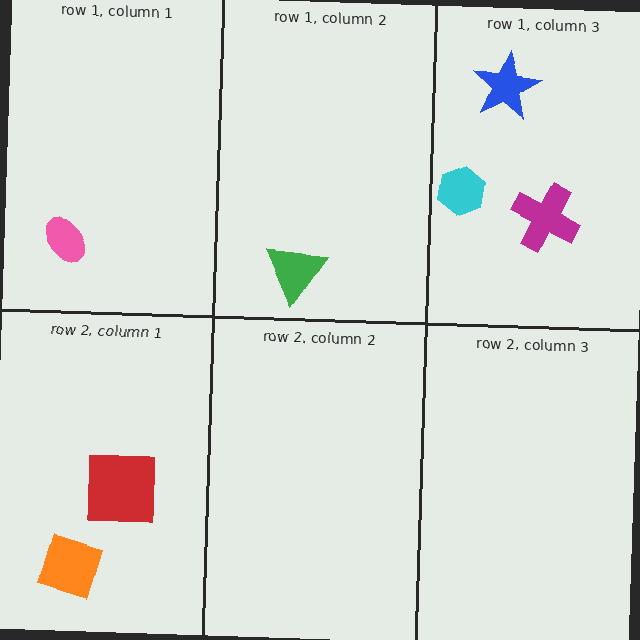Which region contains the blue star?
The row 1, column 3 region.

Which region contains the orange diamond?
The row 2, column 1 region.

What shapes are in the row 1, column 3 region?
The cyan hexagon, the blue star, the magenta cross.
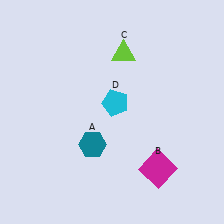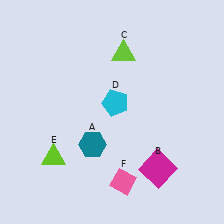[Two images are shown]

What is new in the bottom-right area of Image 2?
A pink diamond (F) was added in the bottom-right area of Image 2.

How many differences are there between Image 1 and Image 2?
There are 2 differences between the two images.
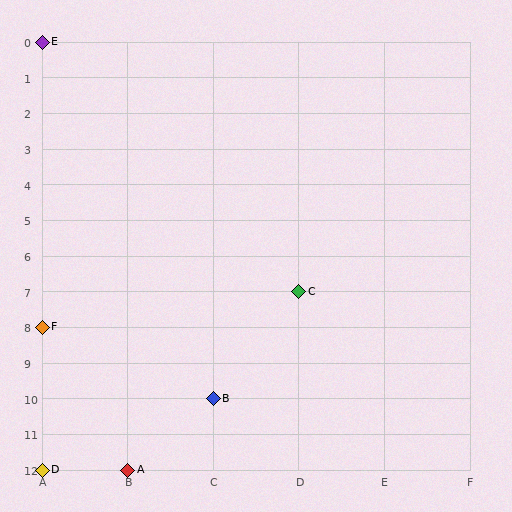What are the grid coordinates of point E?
Point E is at grid coordinates (A, 0).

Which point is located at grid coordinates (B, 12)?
Point A is at (B, 12).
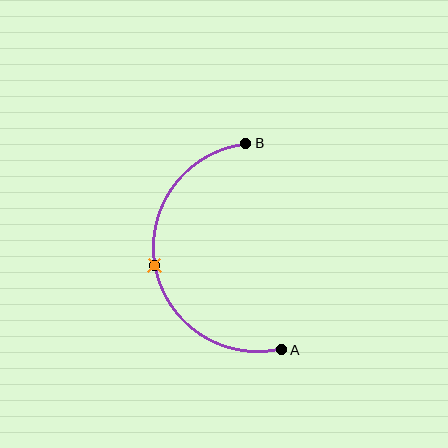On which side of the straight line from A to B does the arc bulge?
The arc bulges to the left of the straight line connecting A and B.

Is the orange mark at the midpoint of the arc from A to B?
Yes. The orange mark lies on the arc at equal arc-length from both A and B — it is the arc midpoint.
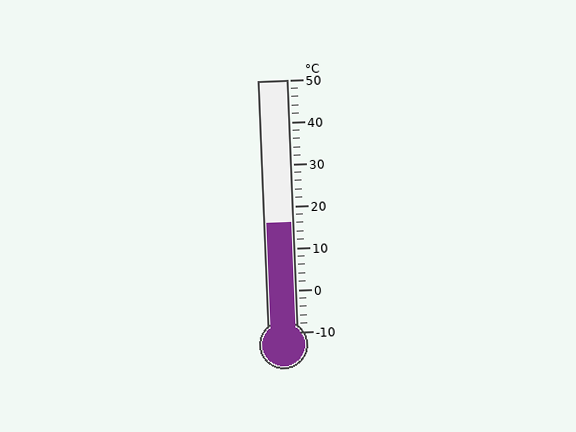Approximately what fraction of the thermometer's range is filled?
The thermometer is filled to approximately 45% of its range.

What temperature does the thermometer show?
The thermometer shows approximately 16°C.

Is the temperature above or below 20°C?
The temperature is below 20°C.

• Set exercise:
Reproduce the listing above from the line that contains "On which side" through its final line, exactly and with nothing added. Omit the images.

• Completed exercise:
On which side of the straight line from A to B does the arc bulge?
The arc bulges to the left of the straight line connecting A and B.

Is the orange mark at the midpoint of the arc from A to B?
Yes. The orange mark lies on the arc at equal arc-length from both A and B — it is the arc midpoint.
Approximately what fraction of the thermometer's range is filled?
The thermometer is filled to approximately 45% of its range.

What temperature does the thermometer show?
The thermometer shows approximately 16°C.

Is the temperature above or below 20°C?
The temperature is below 20°C.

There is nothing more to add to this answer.